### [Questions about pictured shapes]
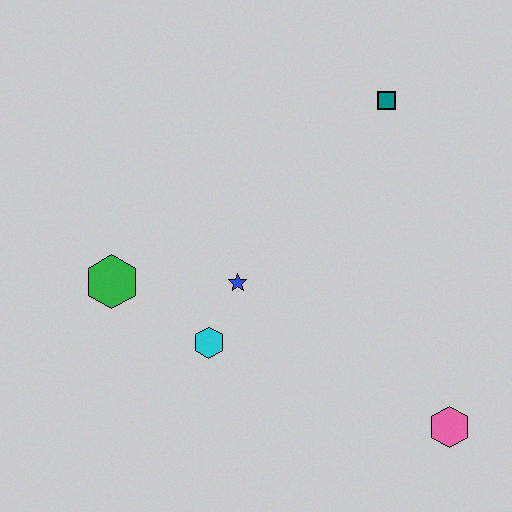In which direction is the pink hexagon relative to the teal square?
The pink hexagon is below the teal square.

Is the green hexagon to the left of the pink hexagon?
Yes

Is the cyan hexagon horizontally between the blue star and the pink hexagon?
No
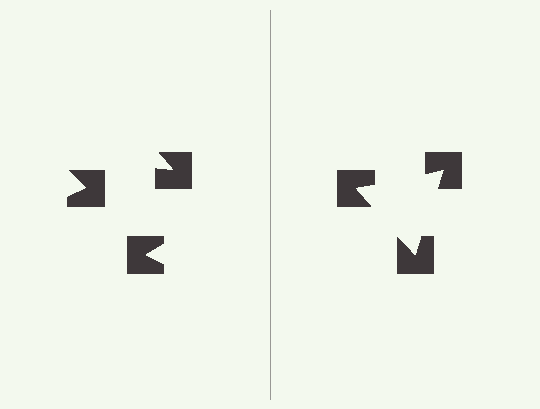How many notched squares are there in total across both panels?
6 — 3 on each side.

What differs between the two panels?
The notched squares are positioned identically on both sides; only the wedge orientations differ. On the right they align to a triangle; on the left they are misaligned.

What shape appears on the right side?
An illusory triangle.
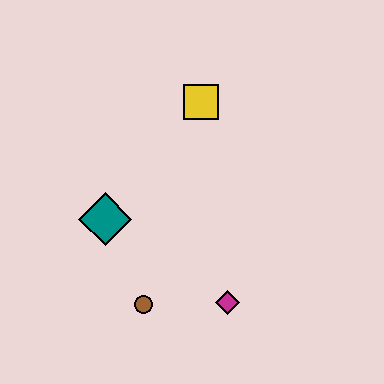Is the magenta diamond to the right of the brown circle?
Yes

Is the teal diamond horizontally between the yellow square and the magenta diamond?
No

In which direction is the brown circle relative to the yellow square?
The brown circle is below the yellow square.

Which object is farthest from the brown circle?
The yellow square is farthest from the brown circle.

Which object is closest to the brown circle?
The magenta diamond is closest to the brown circle.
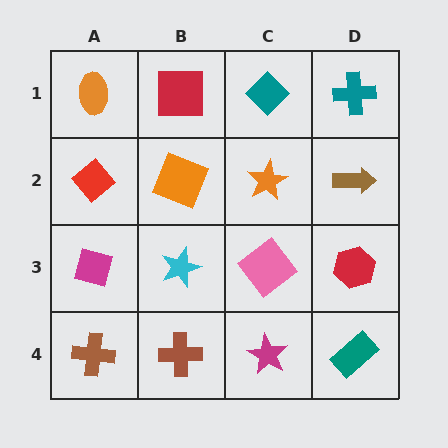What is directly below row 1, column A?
A red diamond.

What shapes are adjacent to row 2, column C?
A teal diamond (row 1, column C), a pink diamond (row 3, column C), an orange square (row 2, column B), a brown arrow (row 2, column D).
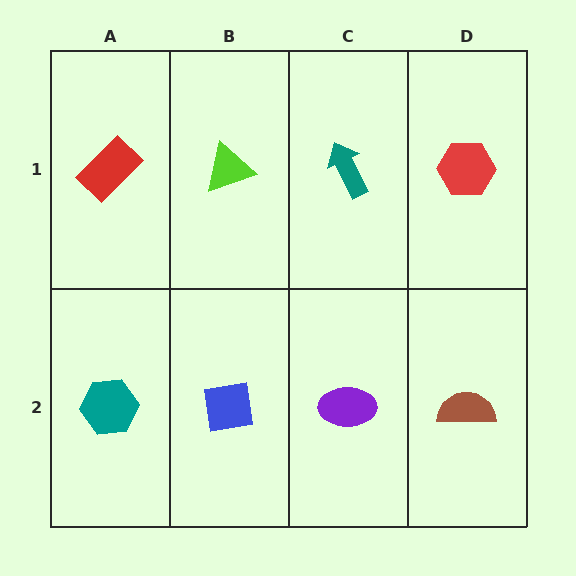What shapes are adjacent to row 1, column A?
A teal hexagon (row 2, column A), a lime triangle (row 1, column B).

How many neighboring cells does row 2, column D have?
2.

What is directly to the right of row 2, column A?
A blue square.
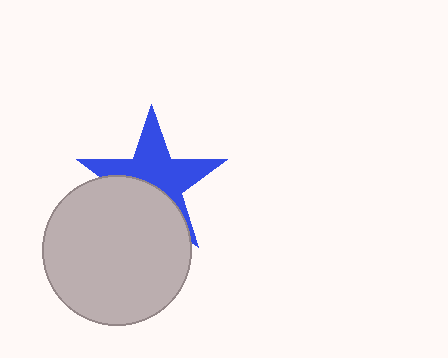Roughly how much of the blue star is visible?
About half of it is visible (roughly 58%).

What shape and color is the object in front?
The object in front is a light gray circle.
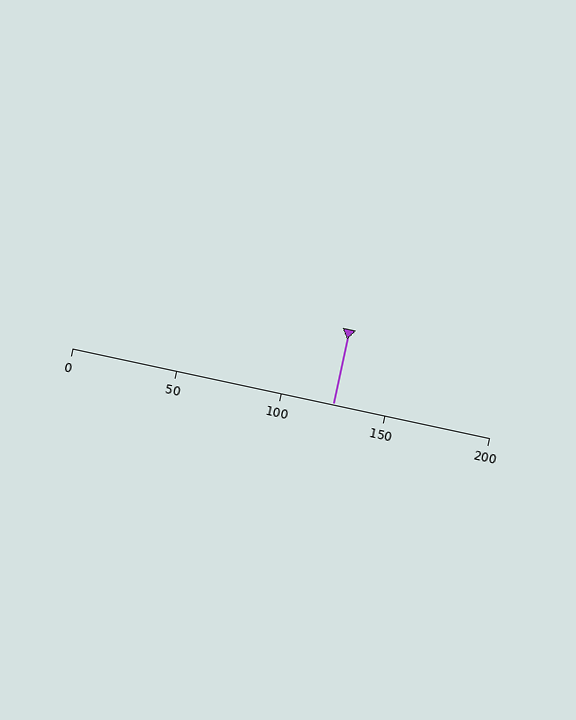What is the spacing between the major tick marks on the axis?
The major ticks are spaced 50 apart.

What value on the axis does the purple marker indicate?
The marker indicates approximately 125.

### [Task objective]
A word-for-word copy is needed of the lines from the line with "What shapes are adjacent to row 2, column C?" through the last line of the entries above, with both ends kept and the pictures dropped.

### [Response to this exercise]
What shapes are adjacent to row 2, column C?
A teal diamond (row 1, column C), a pink diamond (row 3, column C), an orange square (row 2, column B), a brown arrow (row 2, column D).
What shapes are adjacent to row 1, column A?
A teal hexagon (row 2, column A), a lime triangle (row 1, column B).

How many neighboring cells does row 2, column D have?
2.

What is directly to the right of row 2, column A?
A blue square.
Roughly how much of the blue star is visible?
About half of it is visible (roughly 58%).

What shape and color is the object in front?
The object in front is a light gray circle.
What is the spacing between the major tick marks on the axis?
The major ticks are spaced 50 apart.

What value on the axis does the purple marker indicate?
The marker indicates approximately 125.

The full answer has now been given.